◆ DESCRIPTION OF THE TASK
Omit the images, then print each record below exactly as it reads.

◆ EXERCISE MATERIAL
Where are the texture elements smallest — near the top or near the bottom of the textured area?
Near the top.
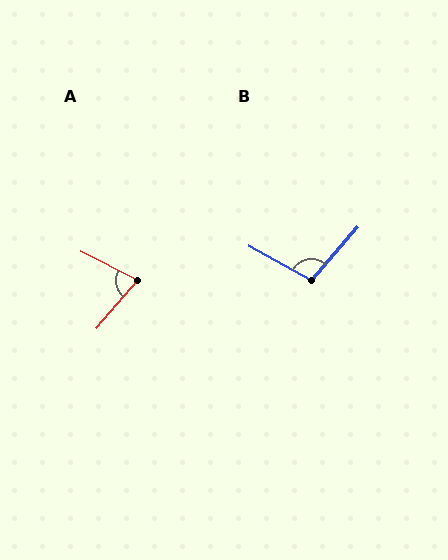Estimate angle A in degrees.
Approximately 76 degrees.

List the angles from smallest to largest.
A (76°), B (102°).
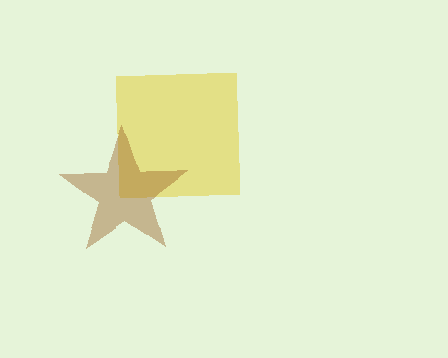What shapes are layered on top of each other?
The layered shapes are: a yellow square, a brown star.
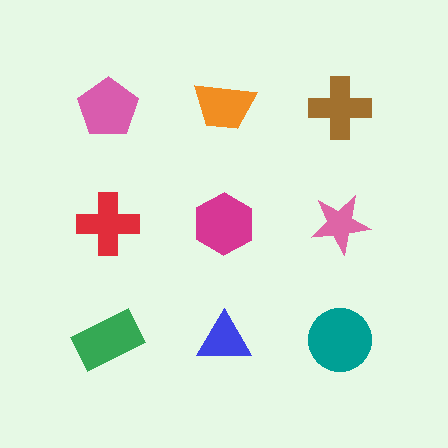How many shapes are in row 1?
3 shapes.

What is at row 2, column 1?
A red cross.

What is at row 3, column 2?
A blue triangle.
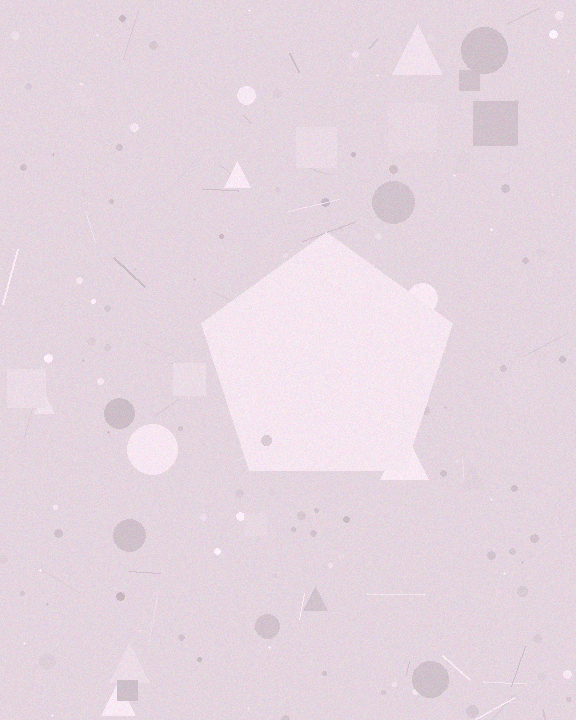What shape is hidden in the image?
A pentagon is hidden in the image.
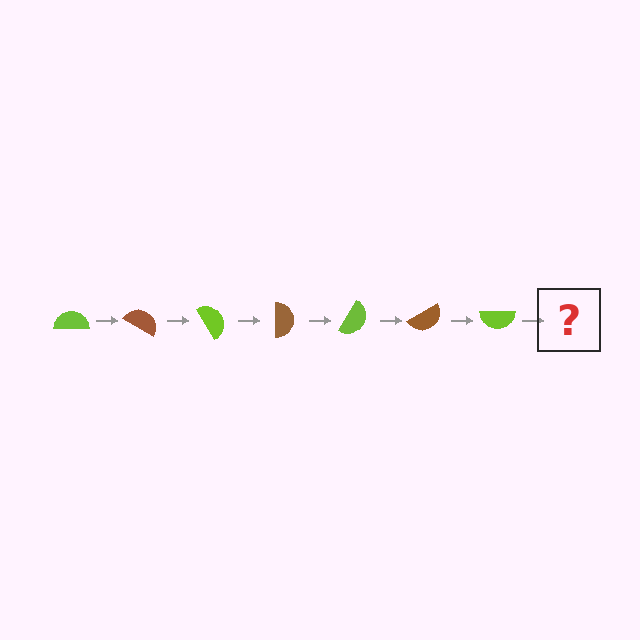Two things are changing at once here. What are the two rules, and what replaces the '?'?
The two rules are that it rotates 30 degrees clockwise each step and the color cycles through lime and brown. The '?' should be a brown semicircle, rotated 210 degrees clockwise from the start.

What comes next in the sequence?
The next element should be a brown semicircle, rotated 210 degrees clockwise from the start.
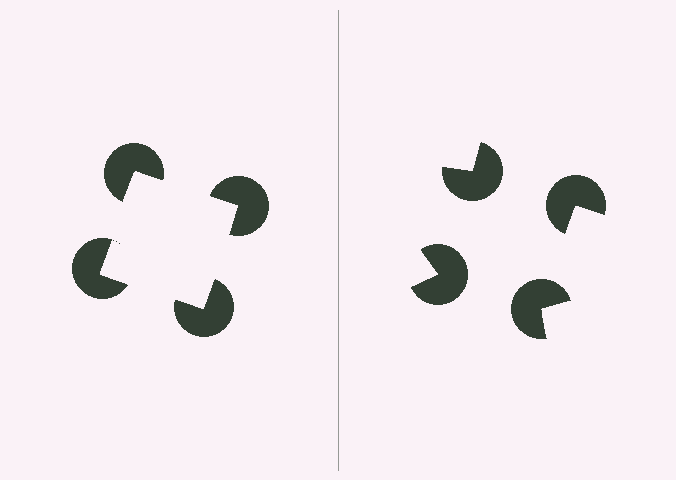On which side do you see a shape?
An illusory square appears on the left side. On the right side the wedge cuts are rotated, so no coherent shape forms.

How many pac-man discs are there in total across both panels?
8 — 4 on each side.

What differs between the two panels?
The pac-man discs are positioned identically on both sides; only the wedge orientations differ. On the left they align to a square; on the right they are misaligned.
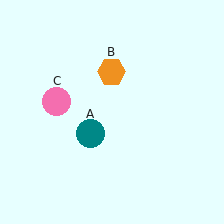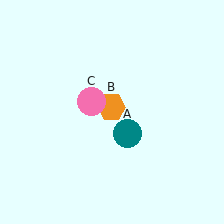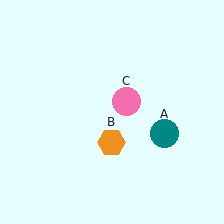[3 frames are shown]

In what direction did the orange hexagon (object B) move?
The orange hexagon (object B) moved down.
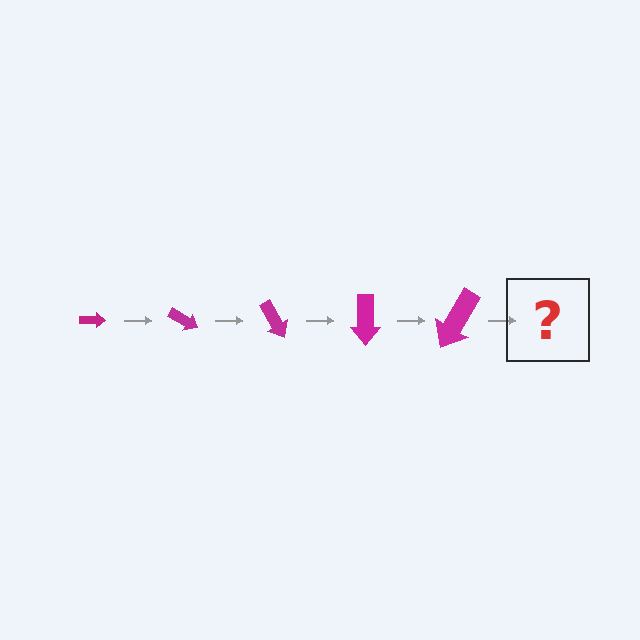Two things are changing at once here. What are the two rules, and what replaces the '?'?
The two rules are that the arrow grows larger each step and it rotates 30 degrees clockwise each step. The '?' should be an arrow, larger than the previous one and rotated 150 degrees clockwise from the start.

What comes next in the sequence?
The next element should be an arrow, larger than the previous one and rotated 150 degrees clockwise from the start.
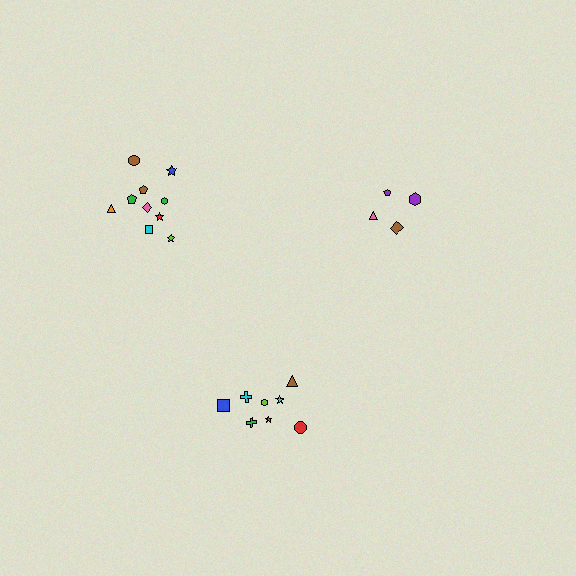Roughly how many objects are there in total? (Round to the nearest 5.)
Roughly 20 objects in total.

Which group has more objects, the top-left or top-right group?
The top-left group.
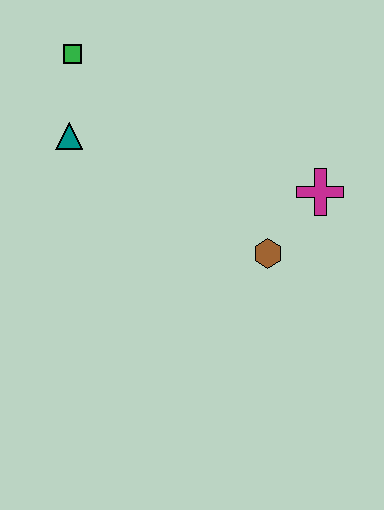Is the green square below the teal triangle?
No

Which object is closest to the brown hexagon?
The magenta cross is closest to the brown hexagon.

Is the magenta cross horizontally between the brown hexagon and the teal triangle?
No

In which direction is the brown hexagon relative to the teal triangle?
The brown hexagon is to the right of the teal triangle.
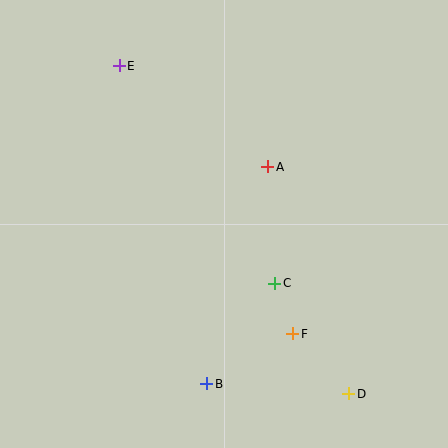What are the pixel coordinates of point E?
Point E is at (119, 66).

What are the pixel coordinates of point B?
Point B is at (207, 384).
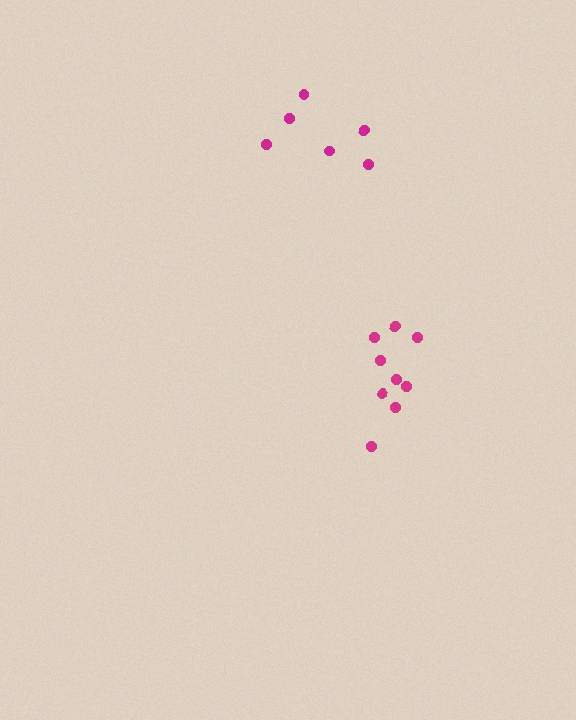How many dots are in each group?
Group 1: 9 dots, Group 2: 6 dots (15 total).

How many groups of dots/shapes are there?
There are 2 groups.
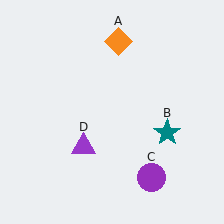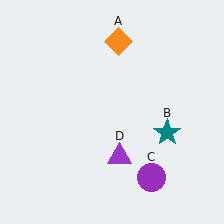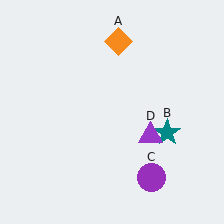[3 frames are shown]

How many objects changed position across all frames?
1 object changed position: purple triangle (object D).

◆ COMPLETE ANSWER
Where are the texture elements smallest — near the top or near the bottom of the textured area?
Near the top.
Estimate angle A in degrees.
Approximately 76 degrees.

List the angles from smallest to largest.
A (76°), B (102°).
What shapes are layered on top of each other?
The layered shapes are: a yellow square, a brown star.
How many shapes are in row 1?
3 shapes.

What is at row 2, column 1?
A red cross.

What is at row 3, column 2?
A blue triangle.
What shape is hidden in the image?
A pentagon is hidden in the image.
Two things are changing at once here. What are the two rules, and what replaces the '?'?
The two rules are that it rotates 30 degrees clockwise each step and the color cycles through lime and brown. The '?' should be a brown semicircle, rotated 210 degrees clockwise from the start.

What comes next in the sequence?
The next element should be a brown semicircle, rotated 210 degrees clockwise from the start.
On which side do you see a shape?
An illusory square appears on the left side. On the right side the wedge cuts are rotated, so no coherent shape forms.

How many pac-man discs are there in total across both panels?
8 — 4 on each side.

What differs between the two panels?
The pac-man discs are positioned identically on both sides; only the wedge orientations differ. On the left they align to a square; on the right they are misaligned.
[3 frames are shown]

In what direction did the orange hexagon (object B) move?
The orange hexagon (object B) moved down.
Two things are changing at once here. What are the two rules, and what replaces the '?'?
The two rules are that the arrow grows larger each step and it rotates 30 degrees clockwise each step. The '?' should be an arrow, larger than the previous one and rotated 150 degrees clockwise from the start.

What comes next in the sequence?
The next element should be an arrow, larger than the previous one and rotated 150 degrees clockwise from the start.
Roughly how many objects are there in total? (Round to the nearest 5.)
Roughly 20 objects in total.

Which group has more objects, the top-left or top-right group?
The top-left group.
Is the green square below the teal triangle?
No

Which object is closest to the brown hexagon?
The magenta cross is closest to the brown hexagon.

Is the magenta cross horizontally between the brown hexagon and the teal triangle?
No

In which direction is the brown hexagon relative to the teal triangle?
The brown hexagon is to the right of the teal triangle.
What are the pixel coordinates of point E?
Point E is at (119, 66).

What are the pixel coordinates of point B?
Point B is at (207, 384).
How many dots are in each group?
Group 1: 9 dots, Group 2: 6 dots (15 total).

How many groups of dots/shapes are there?
There are 2 groups.
[3 frames are shown]

How many objects changed position across all frames?
1 object changed position: purple triangle (object D).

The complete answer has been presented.